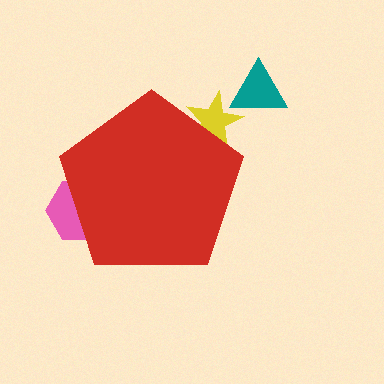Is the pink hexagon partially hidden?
Yes, the pink hexagon is partially hidden behind the red pentagon.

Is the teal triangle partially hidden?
No, the teal triangle is fully visible.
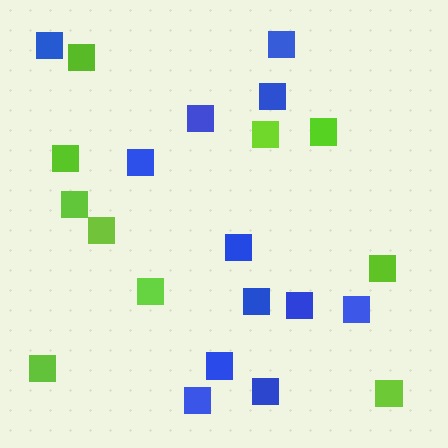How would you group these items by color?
There are 2 groups: one group of lime squares (10) and one group of blue squares (12).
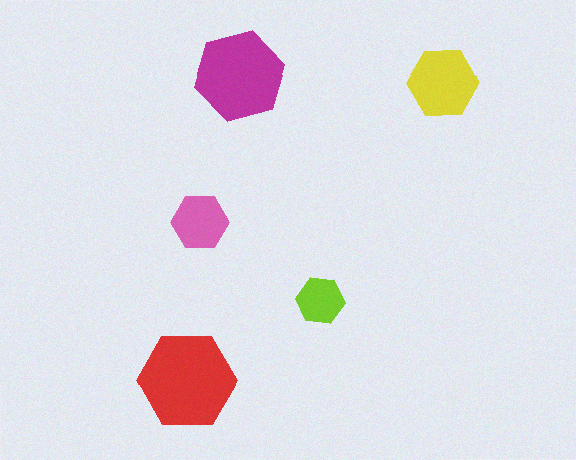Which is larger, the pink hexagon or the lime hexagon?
The pink one.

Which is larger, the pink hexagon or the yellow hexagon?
The yellow one.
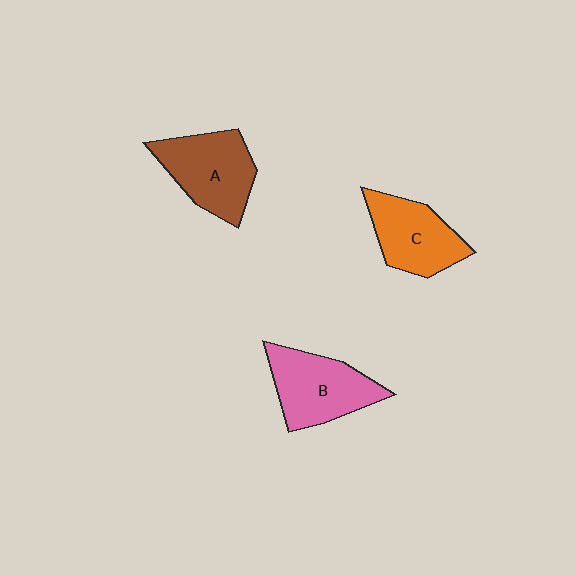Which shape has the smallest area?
Shape C (orange).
◇ ◇ ◇ ◇
Leave out the pictures, and give all the records again exactly.

_WRITTEN SOLUTION:_
Is the pink hexagon partially hidden?
Yes, the pink hexagon is partially hidden behind the red pentagon.

Is the teal triangle partially hidden?
No, the teal triangle is fully visible.
How would you group these items by color?
There are 2 groups: one group of lime squares (10) and one group of blue squares (12).
Which is larger, the pink hexagon or the lime hexagon?
The pink one.

Which is larger, the pink hexagon or the yellow hexagon?
The yellow one.
Which shape has the smallest area?
Shape C (orange).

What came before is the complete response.